■ WHAT TO WORK ON ■
Write out the data again exactly, skipping every picture.

[Generated geometry question items]
"""
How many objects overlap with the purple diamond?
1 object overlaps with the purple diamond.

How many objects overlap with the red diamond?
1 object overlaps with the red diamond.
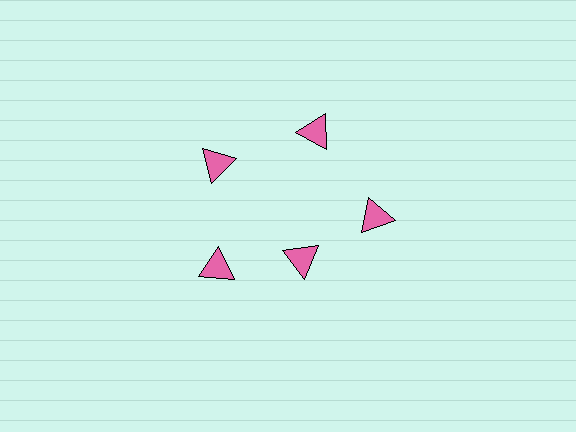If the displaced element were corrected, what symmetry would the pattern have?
It would have 5-fold rotational symmetry — the pattern would map onto itself every 72 degrees.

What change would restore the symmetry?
The symmetry would be restored by moving it outward, back onto the ring so that all 5 triangles sit at equal angles and equal distance from the center.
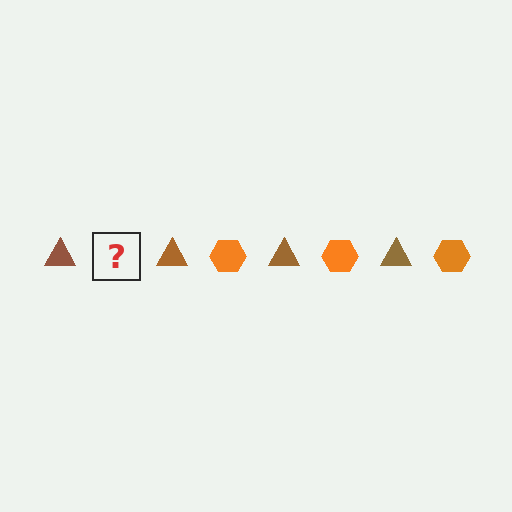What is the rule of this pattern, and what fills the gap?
The rule is that the pattern alternates between brown triangle and orange hexagon. The gap should be filled with an orange hexagon.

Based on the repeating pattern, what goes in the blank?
The blank should be an orange hexagon.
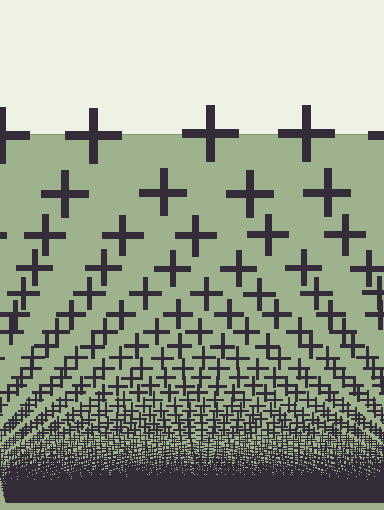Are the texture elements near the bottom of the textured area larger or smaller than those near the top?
Smaller. The gradient is inverted — elements near the bottom are smaller and denser.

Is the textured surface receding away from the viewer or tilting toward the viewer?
The surface appears to tilt toward the viewer. Texture elements get larger and sparser toward the top.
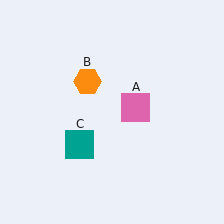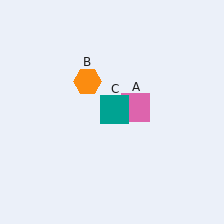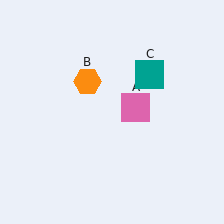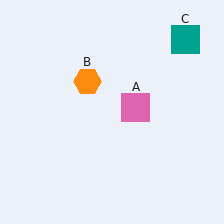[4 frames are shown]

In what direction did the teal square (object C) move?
The teal square (object C) moved up and to the right.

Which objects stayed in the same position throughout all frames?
Pink square (object A) and orange hexagon (object B) remained stationary.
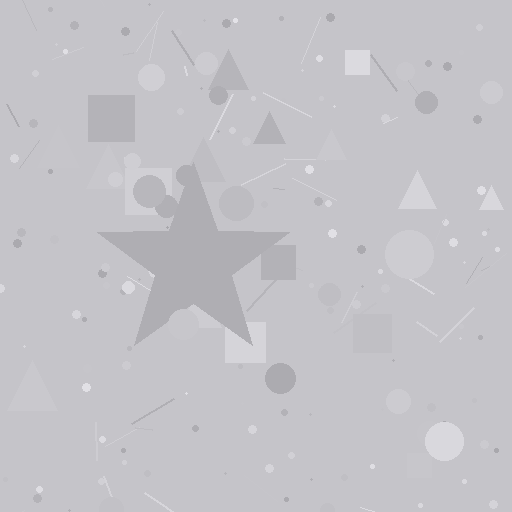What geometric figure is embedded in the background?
A star is embedded in the background.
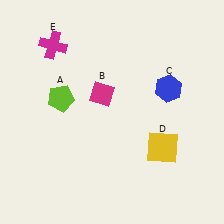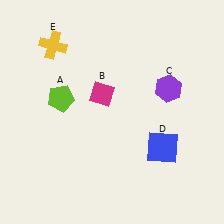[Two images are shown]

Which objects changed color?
C changed from blue to purple. D changed from yellow to blue. E changed from magenta to yellow.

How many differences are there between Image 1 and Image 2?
There are 3 differences between the two images.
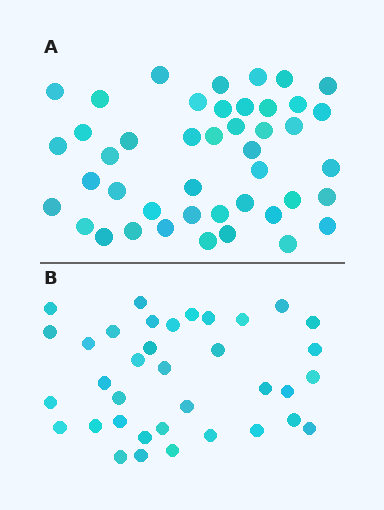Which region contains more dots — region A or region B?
Region A (the top region) has more dots.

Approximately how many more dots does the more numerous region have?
Region A has roughly 8 or so more dots than region B.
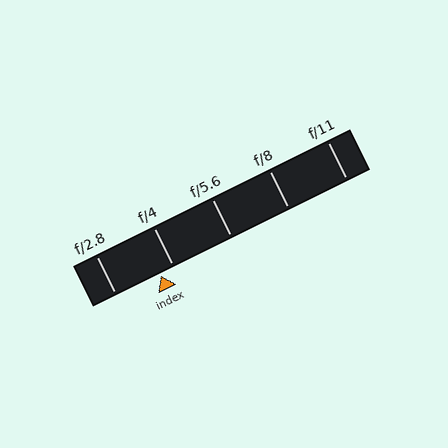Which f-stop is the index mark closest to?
The index mark is closest to f/4.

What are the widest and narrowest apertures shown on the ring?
The widest aperture shown is f/2.8 and the narrowest is f/11.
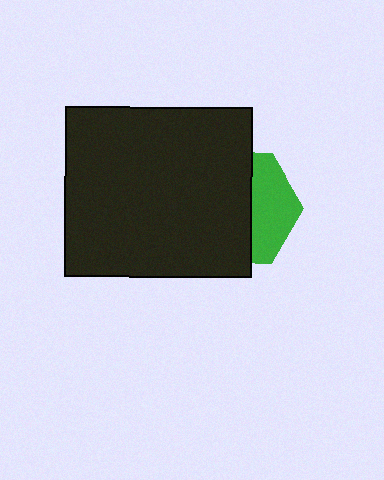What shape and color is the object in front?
The object in front is a black rectangle.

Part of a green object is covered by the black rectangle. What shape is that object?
It is a hexagon.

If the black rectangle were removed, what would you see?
You would see the complete green hexagon.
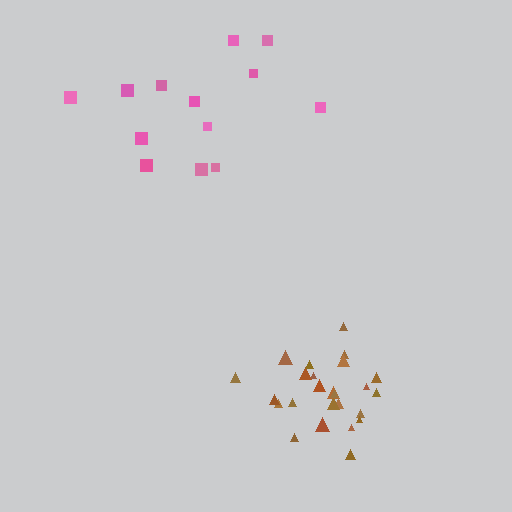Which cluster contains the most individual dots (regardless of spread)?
Brown (25).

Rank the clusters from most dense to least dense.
brown, pink.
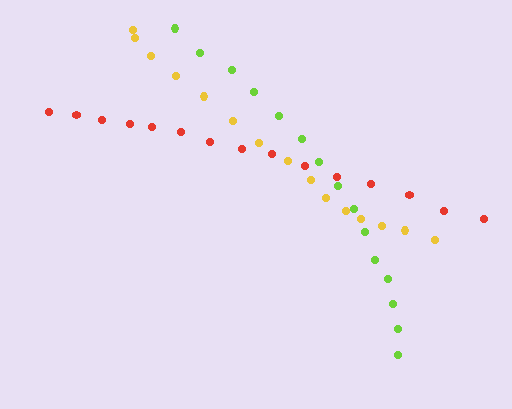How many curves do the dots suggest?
There are 3 distinct paths.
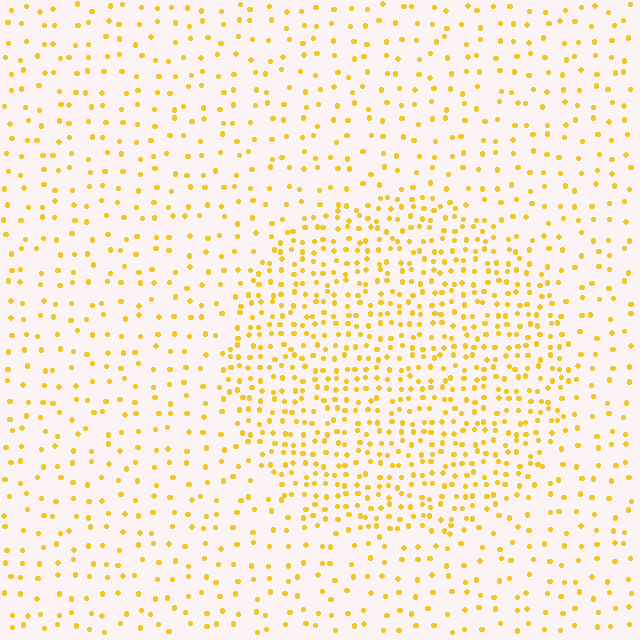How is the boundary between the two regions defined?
The boundary is defined by a change in element density (approximately 2.3x ratio). All elements are the same color, size, and shape.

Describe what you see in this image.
The image contains small yellow elements arranged at two different densities. A circle-shaped region is visible where the elements are more densely packed than the surrounding area.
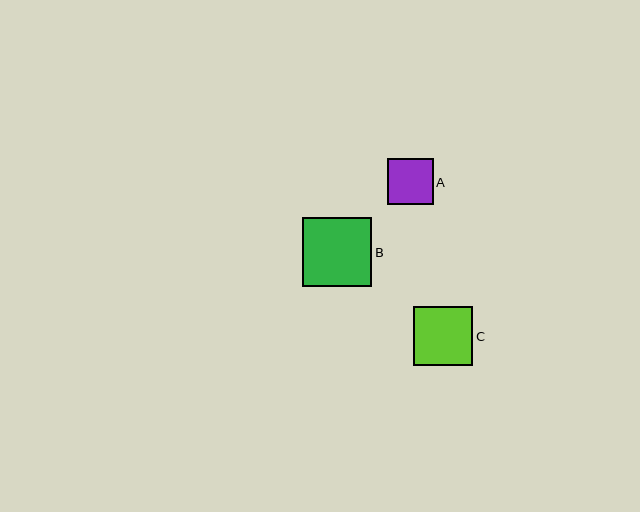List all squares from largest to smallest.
From largest to smallest: B, C, A.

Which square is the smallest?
Square A is the smallest with a size of approximately 45 pixels.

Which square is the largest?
Square B is the largest with a size of approximately 69 pixels.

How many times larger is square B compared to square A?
Square B is approximately 1.5 times the size of square A.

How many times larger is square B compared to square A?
Square B is approximately 1.5 times the size of square A.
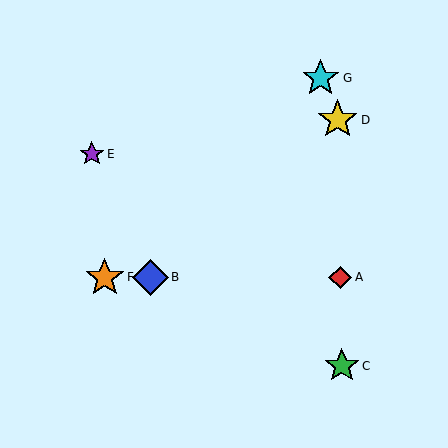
"""
■ THE RESPONSE ■
How many objects overlap with the purple diamond?
1 object overlaps with the purple diamond.

How many objects overlap with the red diamond?
1 object overlaps with the red diamond.
If the displaced element were corrected, what symmetry would the pattern have?
It would have 5-fold rotational symmetry — the pattern would map onto itself every 72 degrees.

What change would restore the symmetry?
The symmetry would be restored by moving it outward, back onto the ring so that all 5 triangles sit at equal angles and equal distance from the center.
What is the rule of this pattern, and what fills the gap?
The rule is that the pattern alternates between brown triangle and orange hexagon. The gap should be filled with an orange hexagon.

Based on the repeating pattern, what goes in the blank?
The blank should be an orange hexagon.
Are the texture elements near the bottom of the textured area larger or smaller than those near the top?
Smaller. The gradient is inverted — elements near the bottom are smaller and denser.

Is the textured surface receding away from the viewer or tilting toward the viewer?
The surface appears to tilt toward the viewer. Texture elements get larger and sparser toward the top.
[4 frames are shown]

In what direction did the teal square (object C) move?
The teal square (object C) moved up and to the right.

Which objects stayed in the same position throughout all frames?
Pink square (object A) and orange hexagon (object B) remained stationary.
What geometric figure is embedded in the background?
A star is embedded in the background.
[Two images are shown]

Which objects changed color?
C changed from blue to purple. D changed from yellow to blue. E changed from magenta to yellow.

How many differences are there between Image 1 and Image 2?
There are 3 differences between the two images.
Which region contains more dots — region A or region B?
Region A (the top region) has more dots.

Approximately how many more dots does the more numerous region have?
Region A has roughly 8 or so more dots than region B.
Which f-stop is the index mark closest to?
The index mark is closest to f/4.

What are the widest and narrowest apertures shown on the ring?
The widest aperture shown is f/2.8 and the narrowest is f/11.
What shape and color is the object in front?
The object in front is a black rectangle.

Part of a green object is covered by the black rectangle. What shape is that object?
It is a hexagon.

If the black rectangle were removed, what would you see?
You would see the complete green hexagon.
Which cluster contains the most individual dots (regardless of spread)?
Brown (25).

Rank the clusters from most dense to least dense.
brown, pink.
How many curves do the dots suggest?
There are 3 distinct paths.
How is the boundary between the two regions defined?
The boundary is defined by a change in element density (approximately 2.3x ratio). All elements are the same color, size, and shape.

Describe what you see in this image.
The image contains small yellow elements arranged at two different densities. A circle-shaped region is visible where the elements are more densely packed than the surrounding area.
List all squares from largest to smallest.
From largest to smallest: B, C, A.

Which square is the smallest?
Square A is the smallest with a size of approximately 45 pixels.

Which square is the largest?
Square B is the largest with a size of approximately 69 pixels.

How many times larger is square B compared to square A?
Square B is approximately 1.5 times the size of square A.

How many times larger is square B compared to square A?
Square B is approximately 1.5 times the size of square A.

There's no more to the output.